> **WHAT TO WORK ON**: Quote only the lines from the one containing "[4 frames are shown]" through the final line, both included, and omit the pictures.

Generated shape exercises
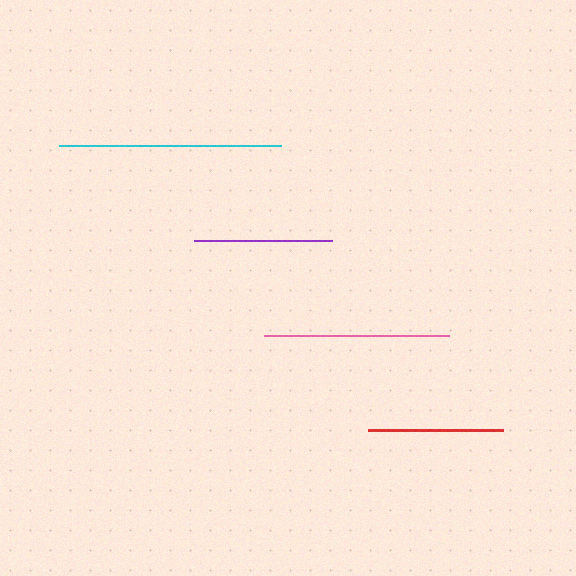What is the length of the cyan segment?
The cyan segment is approximately 222 pixels long.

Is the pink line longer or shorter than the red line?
The pink line is longer than the red line.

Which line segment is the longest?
The cyan line is the longest at approximately 222 pixels.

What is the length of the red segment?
The red segment is approximately 135 pixels long.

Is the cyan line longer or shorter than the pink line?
The cyan line is longer than the pink line.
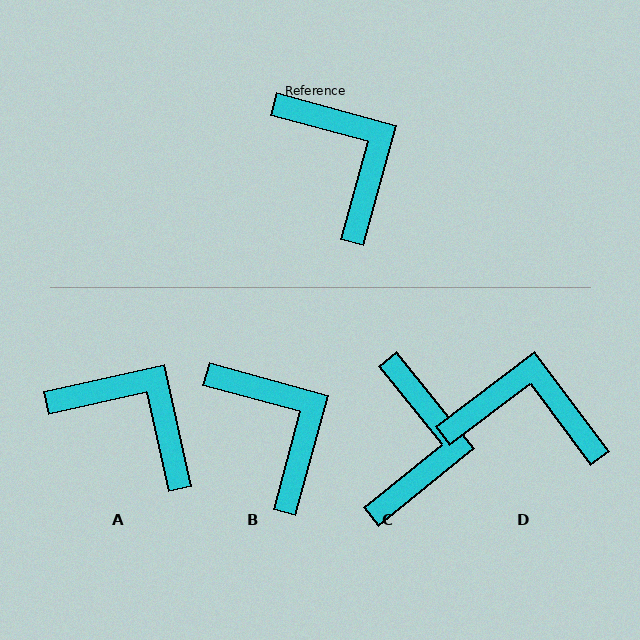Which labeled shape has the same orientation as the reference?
B.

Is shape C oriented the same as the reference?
No, it is off by about 36 degrees.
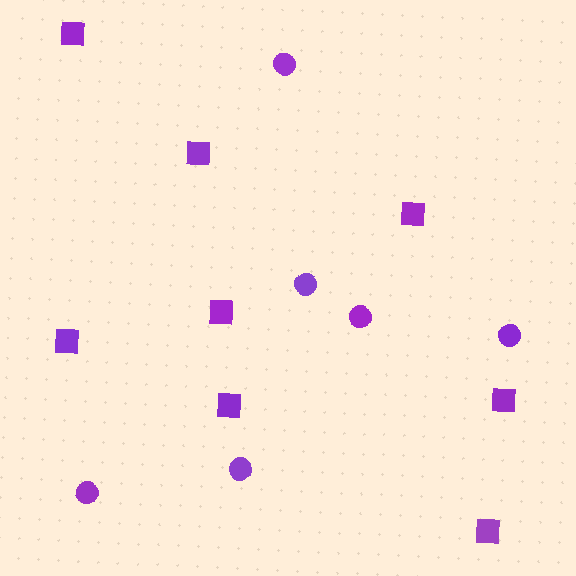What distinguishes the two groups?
There are 2 groups: one group of squares (8) and one group of circles (6).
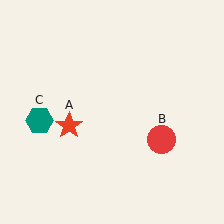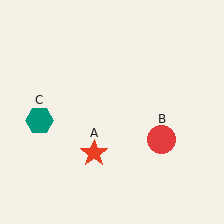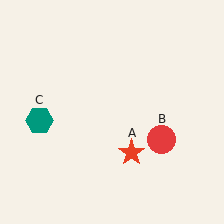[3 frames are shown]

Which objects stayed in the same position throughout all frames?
Red circle (object B) and teal hexagon (object C) remained stationary.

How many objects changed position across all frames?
1 object changed position: red star (object A).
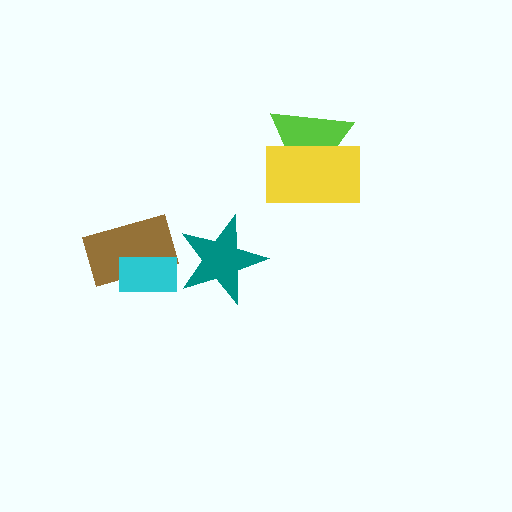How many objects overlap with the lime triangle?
1 object overlaps with the lime triangle.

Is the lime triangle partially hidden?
Yes, it is partially covered by another shape.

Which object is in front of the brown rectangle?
The cyan rectangle is in front of the brown rectangle.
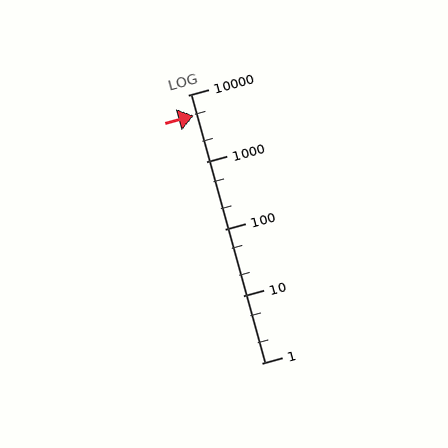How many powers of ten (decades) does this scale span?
The scale spans 4 decades, from 1 to 10000.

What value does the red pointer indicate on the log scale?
The pointer indicates approximately 4900.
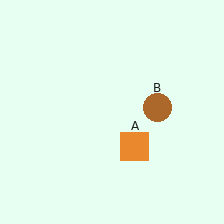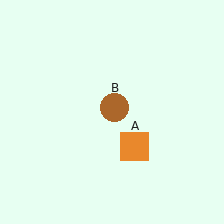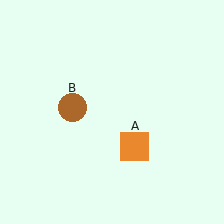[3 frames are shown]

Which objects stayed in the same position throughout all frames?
Orange square (object A) remained stationary.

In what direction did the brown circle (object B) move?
The brown circle (object B) moved left.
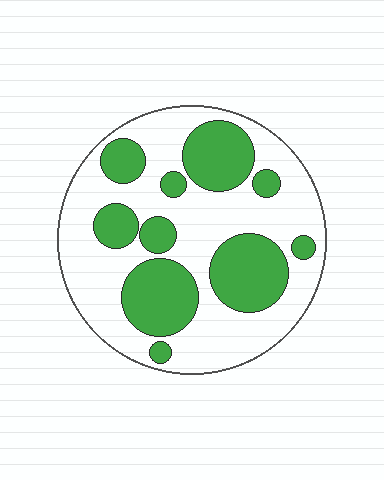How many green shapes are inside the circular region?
10.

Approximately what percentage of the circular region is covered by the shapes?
Approximately 35%.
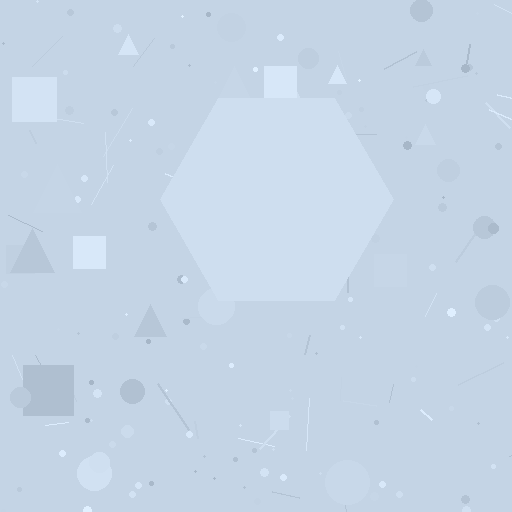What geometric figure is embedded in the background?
A hexagon is embedded in the background.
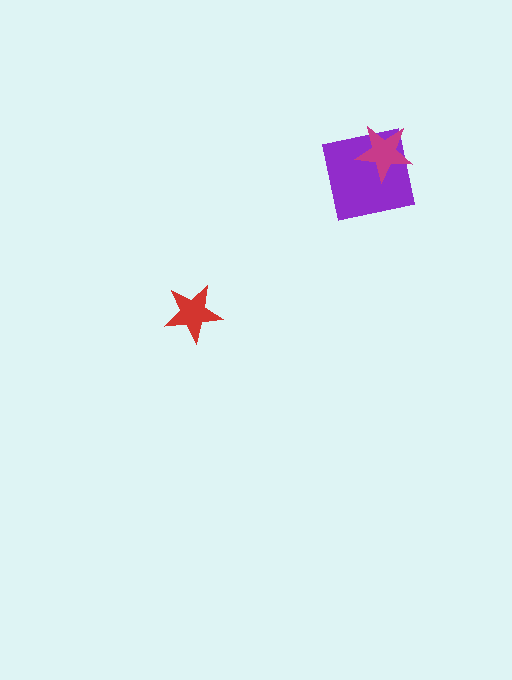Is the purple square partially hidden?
Yes, it is partially covered by another shape.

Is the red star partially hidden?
No, no other shape covers it.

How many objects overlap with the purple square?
1 object overlaps with the purple square.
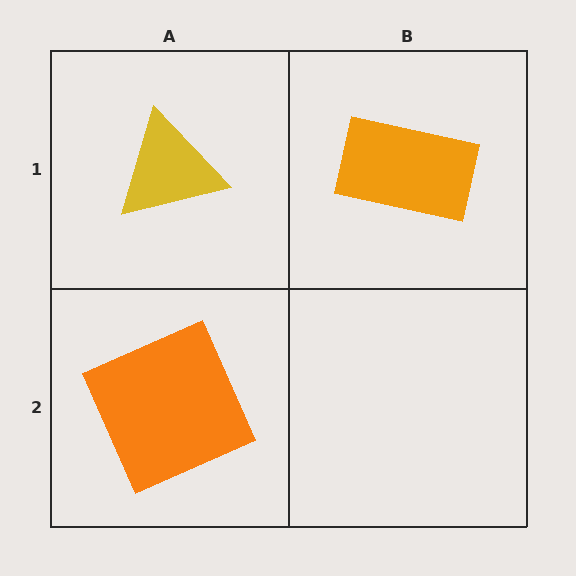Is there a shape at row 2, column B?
No, that cell is empty.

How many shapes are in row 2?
1 shape.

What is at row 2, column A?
An orange square.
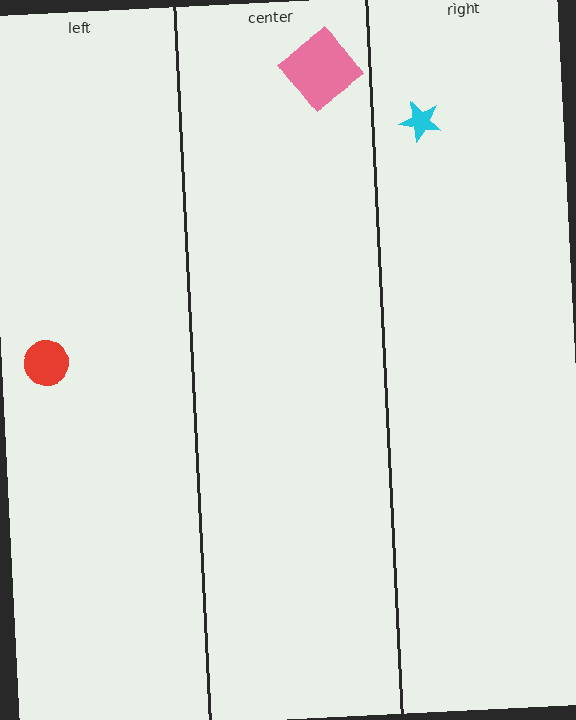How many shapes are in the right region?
1.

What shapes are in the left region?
The red circle.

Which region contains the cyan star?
The right region.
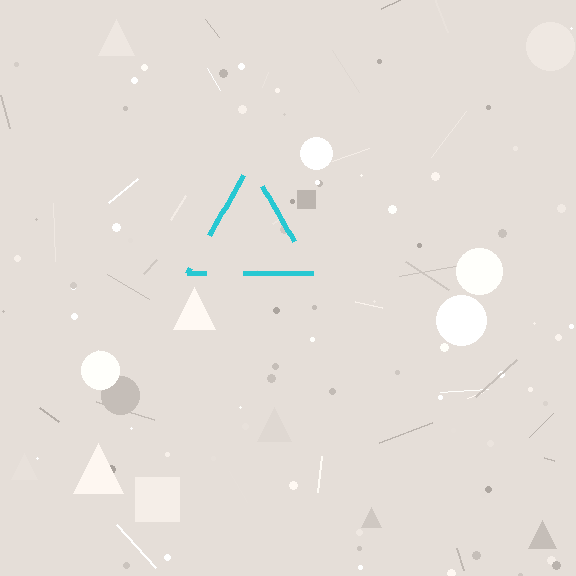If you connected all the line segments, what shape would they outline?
They would outline a triangle.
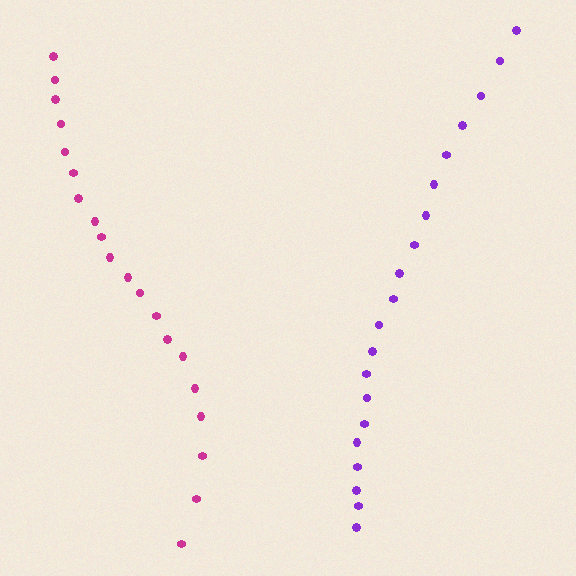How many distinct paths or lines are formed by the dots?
There are 2 distinct paths.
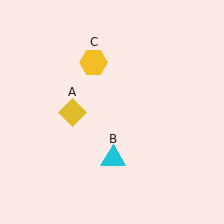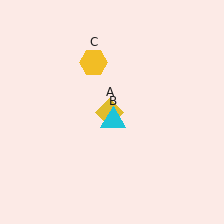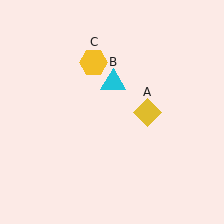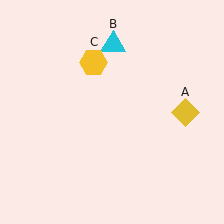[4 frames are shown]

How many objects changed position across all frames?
2 objects changed position: yellow diamond (object A), cyan triangle (object B).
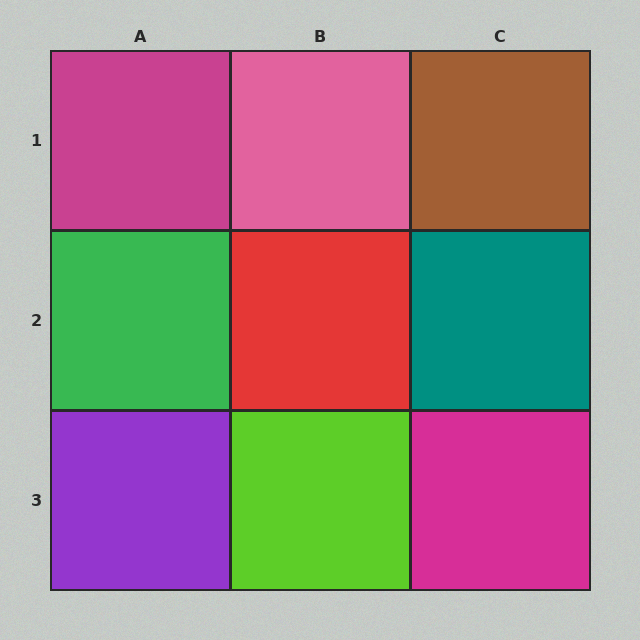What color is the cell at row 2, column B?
Red.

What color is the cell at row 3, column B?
Lime.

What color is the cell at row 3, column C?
Magenta.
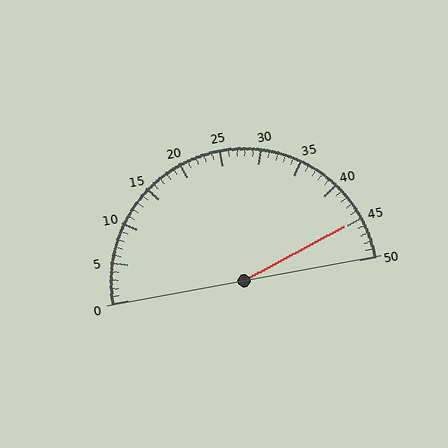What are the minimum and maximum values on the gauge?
The gauge ranges from 0 to 50.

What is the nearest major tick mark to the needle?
The nearest major tick mark is 45.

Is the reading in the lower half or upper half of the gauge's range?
The reading is in the upper half of the range (0 to 50).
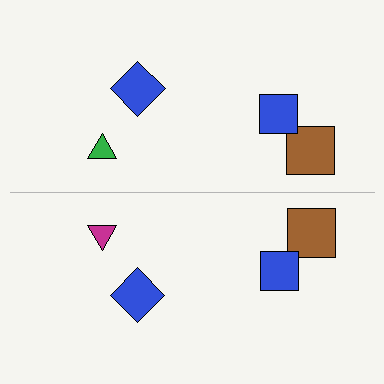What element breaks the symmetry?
The magenta triangle on the bottom side breaks the symmetry — its mirror counterpart is green.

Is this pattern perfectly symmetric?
No, the pattern is not perfectly symmetric. The magenta triangle on the bottom side breaks the symmetry — its mirror counterpart is green.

> **TASK ANSWER**:
[4 frames are shown]

How many objects changed position across all frames?
2 objects changed position: yellow diamond (object A), cyan triangle (object B).
What color is the cell at row 2, column B?
Red.

What color is the cell at row 3, column B?
Lime.

What color is the cell at row 3, column C?
Magenta.
What are the minimum and maximum values on the gauge?
The gauge ranges from 0 to 50.

What is the nearest major tick mark to the needle?
The nearest major tick mark is 45.

Is the reading in the lower half or upper half of the gauge's range?
The reading is in the upper half of the range (0 to 50).
What element breaks the symmetry?
The magenta triangle on the bottom side breaks the symmetry — its mirror counterpart is green.

Is this pattern perfectly symmetric?
No, the pattern is not perfectly symmetric. The magenta triangle on the bottom side breaks the symmetry — its mirror counterpart is green.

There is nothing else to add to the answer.